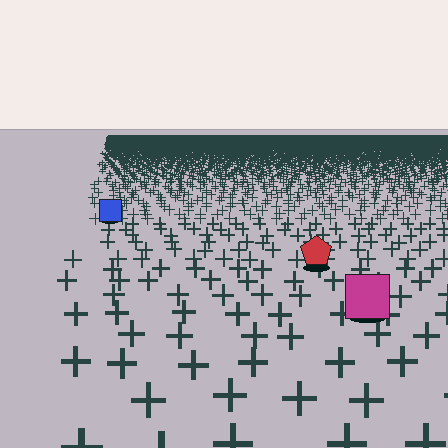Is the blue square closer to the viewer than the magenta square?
No. The magenta square is closer — you can tell from the texture gradient: the ground texture is coarser near it.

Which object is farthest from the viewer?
The blue square is farthest from the viewer. It appears smaller and the ground texture around it is denser.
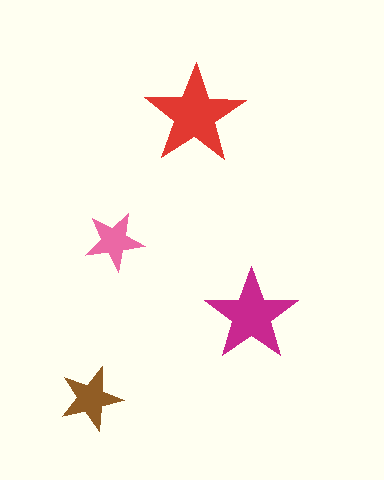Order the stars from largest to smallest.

• • • • • • •

Beginning at the line that contains "Which object is farthest from the viewer?", copy each remaining line of the records exactly, through the final one. Omit the pictures.

Which object is farthest from the viewer?
The blue square is farthest from the viewer. It appears smaller and the ground texture around it is denser.
Order the stars from largest to smallest.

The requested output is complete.